## TASK
Reproduce the entries word for word, and omit any picture you find in them.

Records about rendered figures
-.-.-

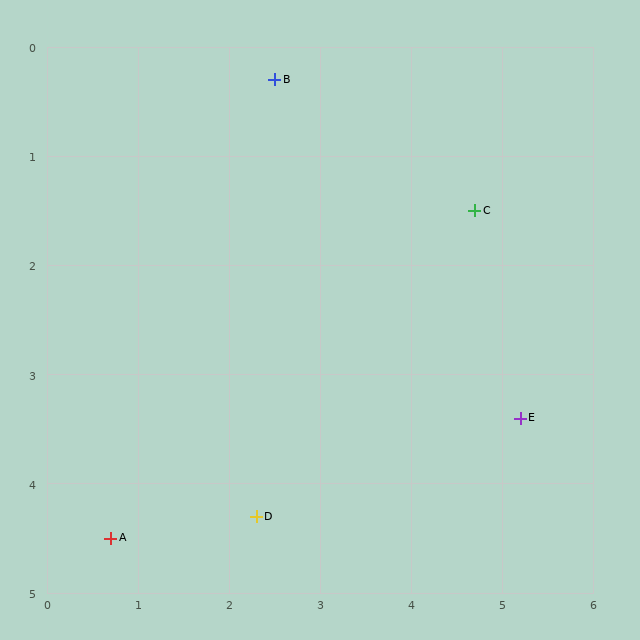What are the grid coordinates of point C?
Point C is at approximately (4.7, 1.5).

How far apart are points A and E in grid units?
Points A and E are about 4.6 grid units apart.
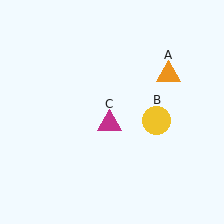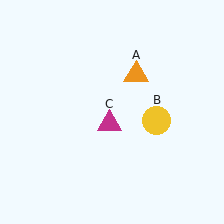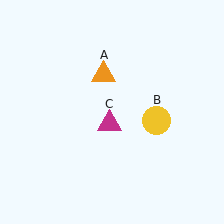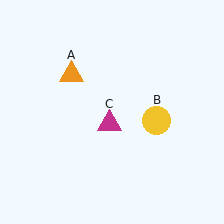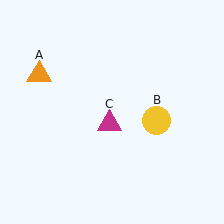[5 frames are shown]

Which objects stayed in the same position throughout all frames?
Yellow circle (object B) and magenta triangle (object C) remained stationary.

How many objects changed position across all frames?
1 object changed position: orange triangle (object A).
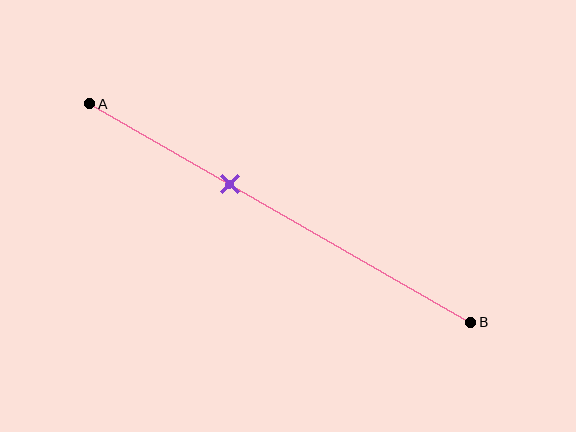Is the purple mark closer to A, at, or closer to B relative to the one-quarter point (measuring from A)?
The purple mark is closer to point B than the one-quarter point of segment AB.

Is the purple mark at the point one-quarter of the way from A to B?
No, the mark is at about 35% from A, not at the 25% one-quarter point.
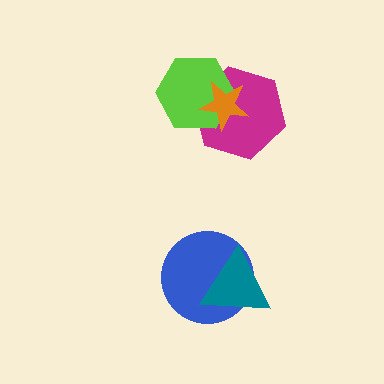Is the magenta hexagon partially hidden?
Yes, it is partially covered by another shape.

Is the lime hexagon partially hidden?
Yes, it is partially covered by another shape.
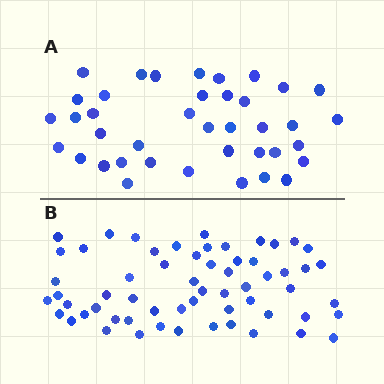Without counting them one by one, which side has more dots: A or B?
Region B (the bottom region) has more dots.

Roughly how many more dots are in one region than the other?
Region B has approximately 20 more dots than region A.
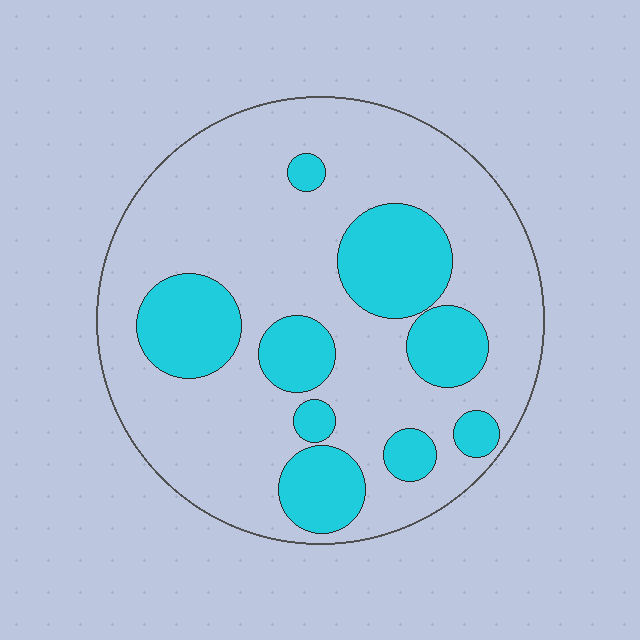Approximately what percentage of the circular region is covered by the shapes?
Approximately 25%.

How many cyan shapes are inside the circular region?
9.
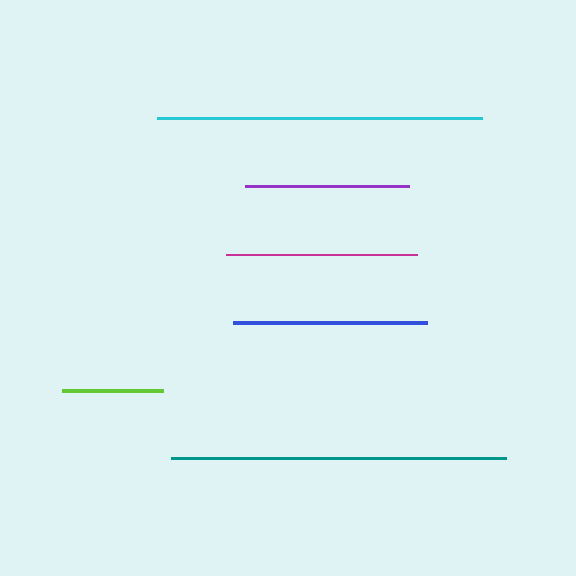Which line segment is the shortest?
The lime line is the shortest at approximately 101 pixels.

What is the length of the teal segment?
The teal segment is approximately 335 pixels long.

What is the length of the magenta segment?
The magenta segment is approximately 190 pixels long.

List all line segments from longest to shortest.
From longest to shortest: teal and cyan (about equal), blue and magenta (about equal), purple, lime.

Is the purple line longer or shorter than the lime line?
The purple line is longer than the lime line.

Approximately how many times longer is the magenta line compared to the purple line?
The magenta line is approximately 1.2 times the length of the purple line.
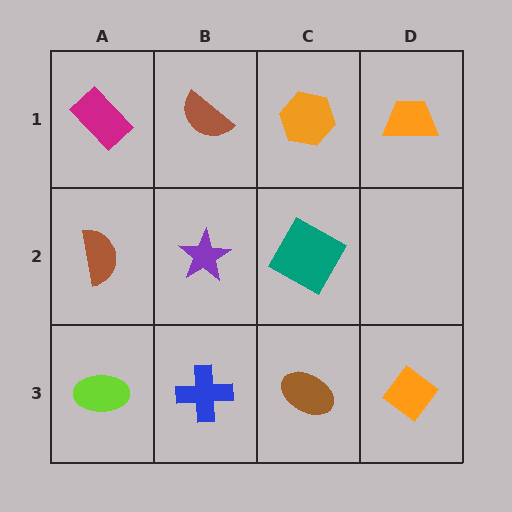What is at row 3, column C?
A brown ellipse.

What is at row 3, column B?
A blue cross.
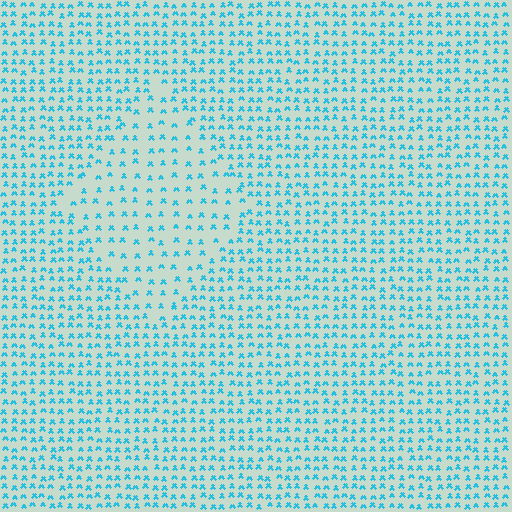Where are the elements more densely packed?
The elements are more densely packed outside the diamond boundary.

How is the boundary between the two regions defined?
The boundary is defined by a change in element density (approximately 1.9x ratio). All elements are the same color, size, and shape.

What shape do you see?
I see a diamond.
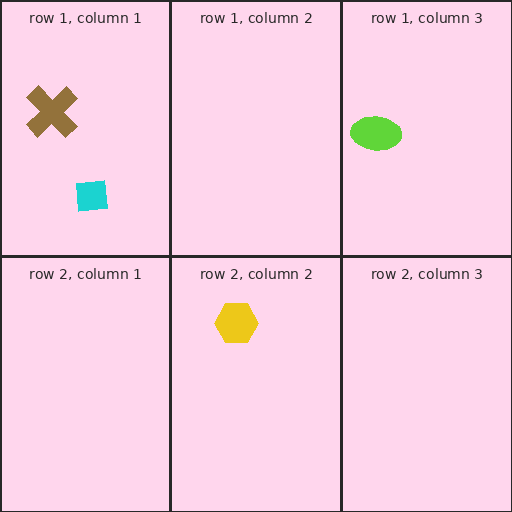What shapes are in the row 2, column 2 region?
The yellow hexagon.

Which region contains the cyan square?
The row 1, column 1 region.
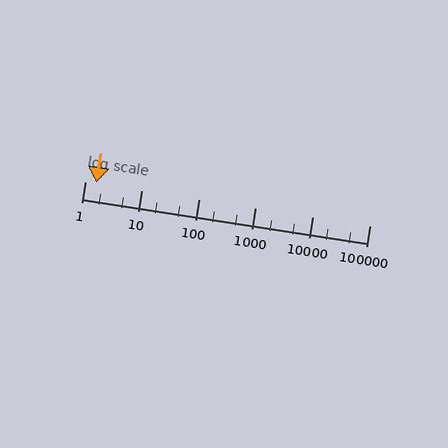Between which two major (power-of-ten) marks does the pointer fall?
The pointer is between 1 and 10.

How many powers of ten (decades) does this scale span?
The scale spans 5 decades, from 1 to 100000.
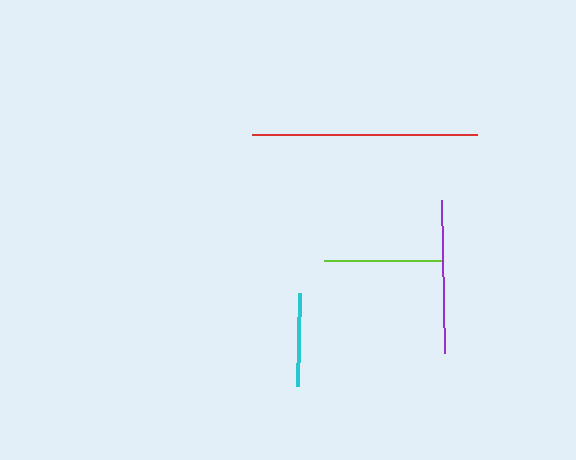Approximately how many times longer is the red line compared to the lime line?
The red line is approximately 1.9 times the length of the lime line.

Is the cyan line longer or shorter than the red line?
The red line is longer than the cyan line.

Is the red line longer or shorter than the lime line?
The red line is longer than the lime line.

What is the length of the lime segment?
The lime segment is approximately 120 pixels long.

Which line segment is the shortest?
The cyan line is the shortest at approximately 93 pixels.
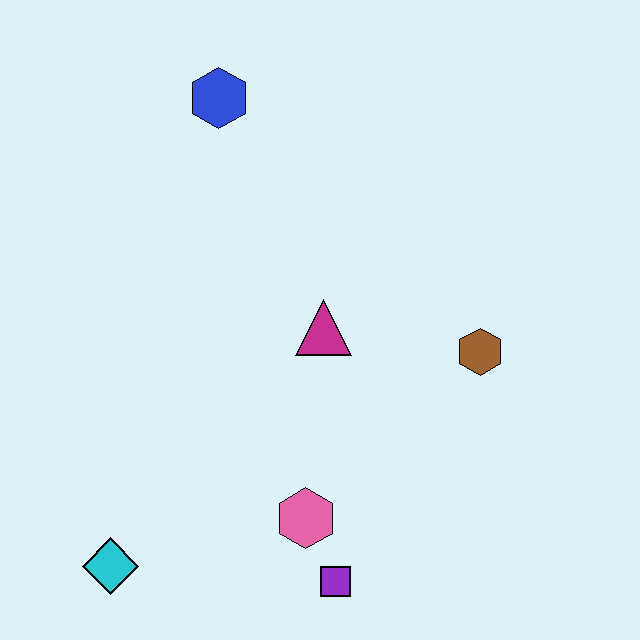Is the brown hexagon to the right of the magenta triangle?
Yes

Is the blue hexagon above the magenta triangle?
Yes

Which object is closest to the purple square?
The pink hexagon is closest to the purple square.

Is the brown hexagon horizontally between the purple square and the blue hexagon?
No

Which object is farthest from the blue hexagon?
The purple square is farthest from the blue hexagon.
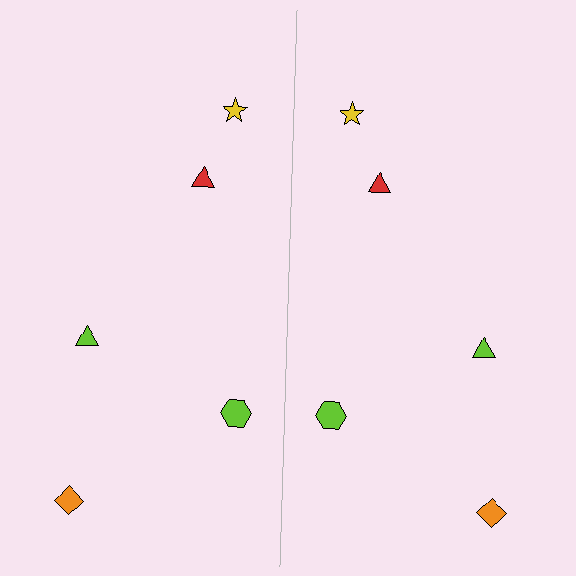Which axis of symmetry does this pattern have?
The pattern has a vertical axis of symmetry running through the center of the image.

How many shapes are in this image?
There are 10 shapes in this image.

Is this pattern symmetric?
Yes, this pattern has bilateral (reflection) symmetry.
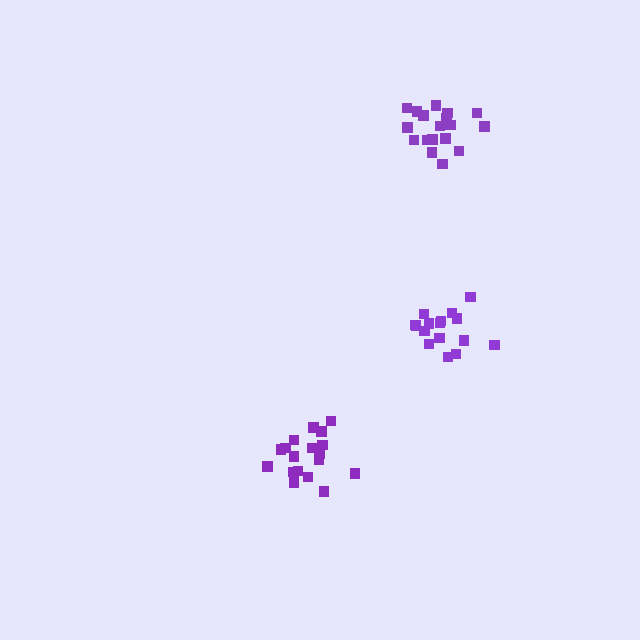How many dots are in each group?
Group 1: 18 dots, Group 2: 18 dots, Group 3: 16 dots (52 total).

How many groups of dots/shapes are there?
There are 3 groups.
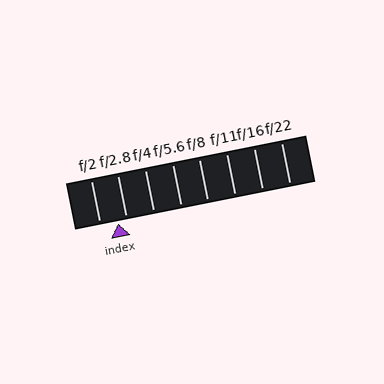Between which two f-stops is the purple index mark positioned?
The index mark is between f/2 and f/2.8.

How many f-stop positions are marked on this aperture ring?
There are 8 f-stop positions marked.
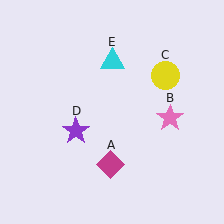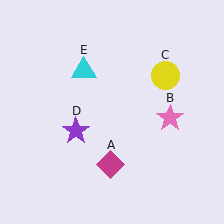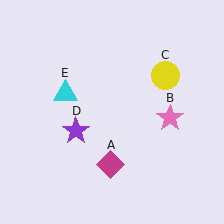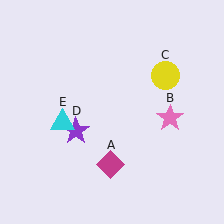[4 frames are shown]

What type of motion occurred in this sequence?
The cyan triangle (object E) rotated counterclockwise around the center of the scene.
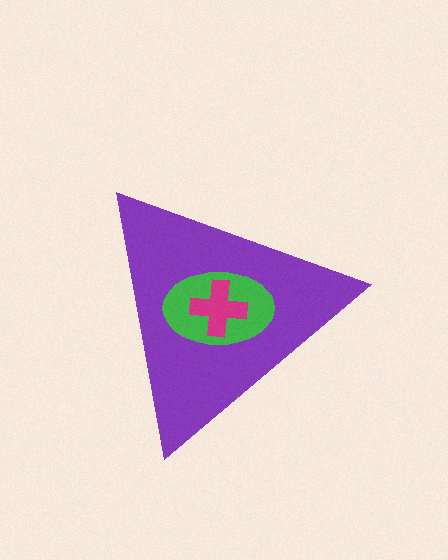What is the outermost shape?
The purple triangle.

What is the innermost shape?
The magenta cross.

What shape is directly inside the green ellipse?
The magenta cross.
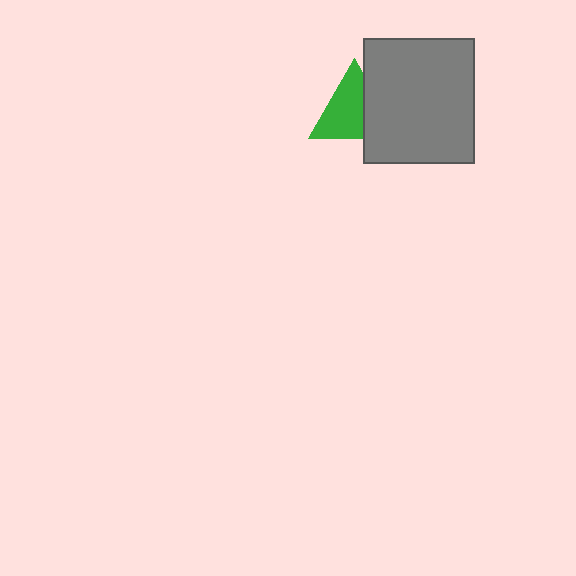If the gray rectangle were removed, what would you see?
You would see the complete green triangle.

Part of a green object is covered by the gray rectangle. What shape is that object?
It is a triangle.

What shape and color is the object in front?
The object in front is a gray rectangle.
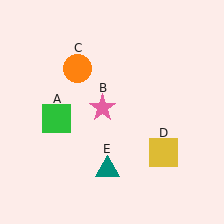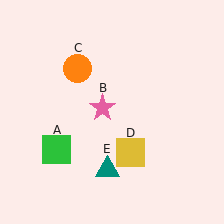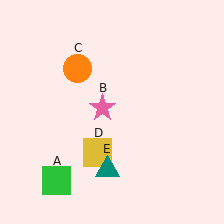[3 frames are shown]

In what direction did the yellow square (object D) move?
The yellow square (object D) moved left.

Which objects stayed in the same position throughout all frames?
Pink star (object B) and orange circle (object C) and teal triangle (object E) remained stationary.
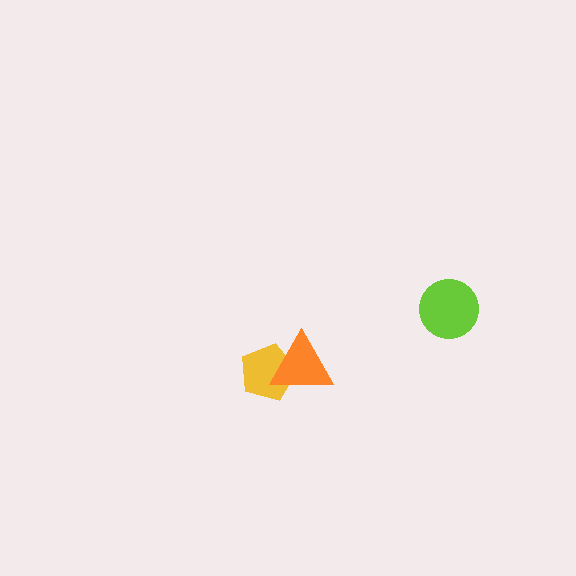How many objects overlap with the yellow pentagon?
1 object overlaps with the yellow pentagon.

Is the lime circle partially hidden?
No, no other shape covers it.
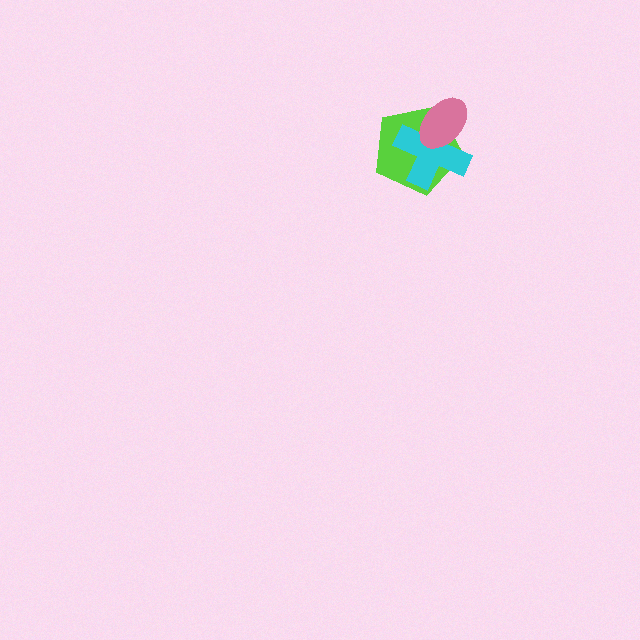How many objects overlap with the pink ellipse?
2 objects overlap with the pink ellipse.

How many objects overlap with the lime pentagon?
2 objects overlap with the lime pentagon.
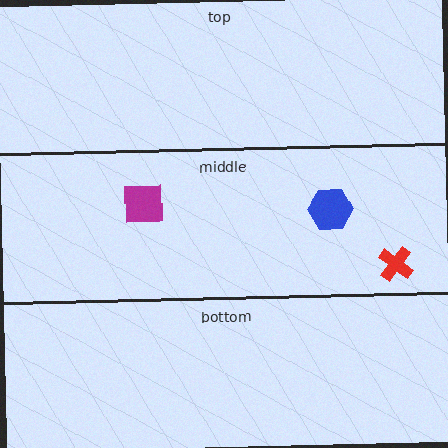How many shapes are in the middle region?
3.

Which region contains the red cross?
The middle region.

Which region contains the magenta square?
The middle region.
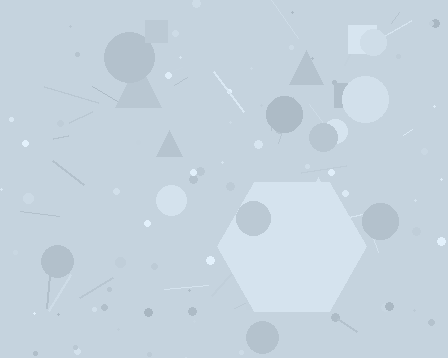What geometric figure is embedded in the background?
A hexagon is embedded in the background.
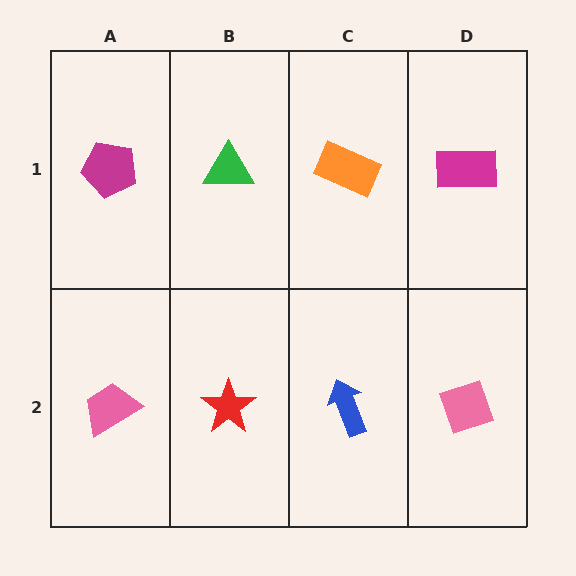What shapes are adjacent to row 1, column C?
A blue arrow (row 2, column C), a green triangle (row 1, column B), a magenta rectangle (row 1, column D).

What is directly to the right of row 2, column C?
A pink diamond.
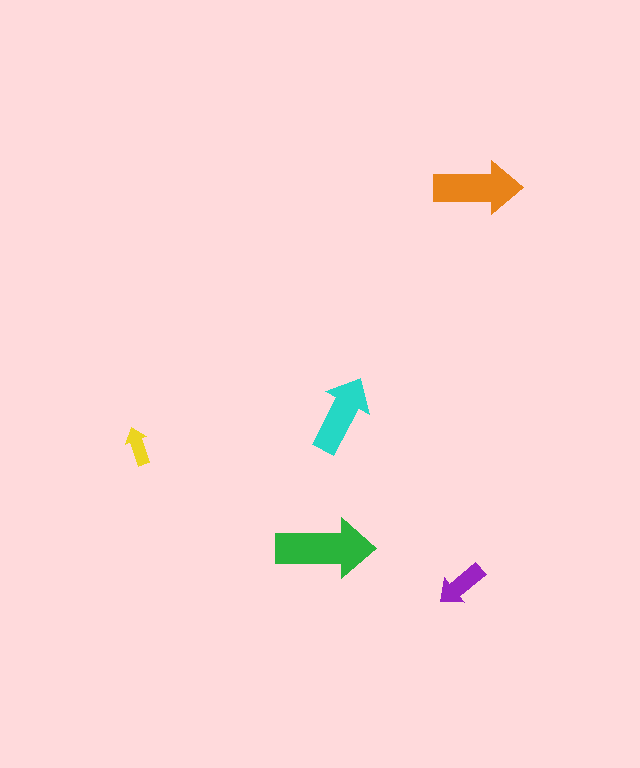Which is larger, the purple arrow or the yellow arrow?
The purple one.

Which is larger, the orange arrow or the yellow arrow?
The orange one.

-.-.-

## TASK SOLUTION
What are the grid coordinates of point C?
Point C is at approximately (4.7, 1.5).

How far apart are points A and E in grid units?
Points A and E are about 4.6 grid units apart.
[5 frames are shown]

Which objects stayed in the same position throughout all frames?
Yellow circle (object B) and magenta triangle (object C) remained stationary.

How many objects changed position across all frames?
1 object changed position: orange triangle (object A).
Is the purple mark closer to A, at, or closer to B relative to the one-quarter point (measuring from A)?
The purple mark is closer to point B than the one-quarter point of segment AB.

Is the purple mark at the point one-quarter of the way from A to B?
No, the mark is at about 35% from A, not at the 25% one-quarter point.
Is the magenta hexagon partially hidden?
Yes, it is partially covered by another shape.

Is the lime hexagon partially hidden?
Yes, it is partially covered by another shape.
Without counting them one by one, which side has more dots: A or B?
Region B (the bottom region) has more dots.

Roughly how many more dots are in one region than the other?
Region B has approximately 20 more dots than region A.
Approximately what percentage of the circular region is covered by the shapes?
Approximately 25%.

How many cyan shapes are inside the circular region?
9.
Which line segment is the shortest?
The lime line is the shortest at approximately 101 pixels.

What is the length of the teal segment?
The teal segment is approximately 335 pixels long.

What is the length of the magenta segment?
The magenta segment is approximately 190 pixels long.

List all line segments from longest to shortest.
From longest to shortest: teal and cyan (about equal), blue and magenta (about equal), purple, lime.

Is the purple line longer or shorter than the lime line?
The purple line is longer than the lime line.

Approximately how many times longer is the magenta line compared to the purple line?
The magenta line is approximately 1.2 times the length of the purple line.
What is at row 3, column C?
A brown ellipse.

What is at row 3, column B?
A blue cross.
Where are the elements more densely packed?
The elements are more densely packed outside the diamond boundary.

How is the boundary between the two regions defined?
The boundary is defined by a change in element density (approximately 1.9x ratio). All elements are the same color, size, and shape.

What shape do you see?
I see a diamond.
What shapes are in the row 2, column 2 region?
The yellow hexagon.

Which region contains the cyan square?
The row 1, column 1 region.
Between which two major (power-of-ten) marks does the pointer fall?
The pointer is between 1 and 10.

How many powers of ten (decades) does this scale span?
The scale spans 5 decades, from 1 to 100000.
Approximately how many times longer is the red line compared to the lime line?
The red line is approximately 1.9 times the length of the lime line.

Is the cyan line longer or shorter than the red line?
The red line is longer than the cyan line.

Is the red line longer or shorter than the lime line?
The red line is longer than the lime line.

What is the length of the lime segment?
The lime segment is approximately 120 pixels long.

Which line segment is the shortest?
The cyan line is the shortest at approximately 93 pixels.
Is the brown hexagon to the right of the magenta triangle?
Yes

Is the blue hexagon above the magenta triangle?
Yes

Which object is closest to the purple square?
The pink hexagon is closest to the purple square.

Is the brown hexagon horizontally between the purple square and the blue hexagon?
No

Which object is farthest from the blue hexagon?
The purple square is farthest from the blue hexagon.
Which axis of symmetry does this pattern have?
The pattern has a vertical axis of symmetry running through the center of the image.

How many shapes are in this image?
There are 10 shapes in this image.

Is this pattern symmetric?
Yes, this pattern has bilateral (reflection) symmetry.
How many dots are in each group?
Group 1: 18 dots, Group 2: 18 dots, Group 3: 16 dots (52 total).

How many groups of dots/shapes are there?
There are 3 groups.
Between which two f-stops is the purple index mark positioned?
The index mark is between f/2 and f/2.8.

How many f-stop positions are marked on this aperture ring?
There are 8 f-stop positions marked.
[4 frames are shown]

What type of motion occurred in this sequence?
The cyan triangle (object E) rotated counterclockwise around the center of the scene.
What is the outermost shape?
The purple triangle.

What is the innermost shape?
The magenta cross.

What shape is directly inside the green ellipse?
The magenta cross.
If the gray rectangle were removed, what would you see?
You would see the complete green triangle.

Part of a green object is covered by the gray rectangle. What shape is that object?
It is a triangle.

What shape and color is the object in front?
The object in front is a gray rectangle.
[3 frames are shown]

In what direction did the yellow square (object D) move?
The yellow square (object D) moved left.

Which objects stayed in the same position throughout all frames?
Pink star (object B) and orange circle (object C) and teal triangle (object E) remained stationary.
How many objects overlap with the yellow pentagon?
1 object overlaps with the yellow pentagon.

Is the lime circle partially hidden?
No, no other shape covers it.
How many objects overlap with the pink ellipse?
2 objects overlap with the pink ellipse.

How many objects overlap with the lime pentagon?
2 objects overlap with the lime pentagon.
How many shapes are in the middle region?
3.

Which region contains the red cross?
The middle region.

Which region contains the magenta square?
The middle region.
What geometric figure is embedded in the background?
A hexagon is embedded in the background.
What shapes are adjacent to row 1, column C?
A blue arrow (row 2, column C), a green triangle (row 1, column B), a magenta rectangle (row 1, column D).

What is directly to the right of row 2, column C?
A pink diamond.
Which is larger, the purple arrow or the yellow arrow?
The purple one.

Which is larger, the orange arrow or the yellow arrow?
The orange one.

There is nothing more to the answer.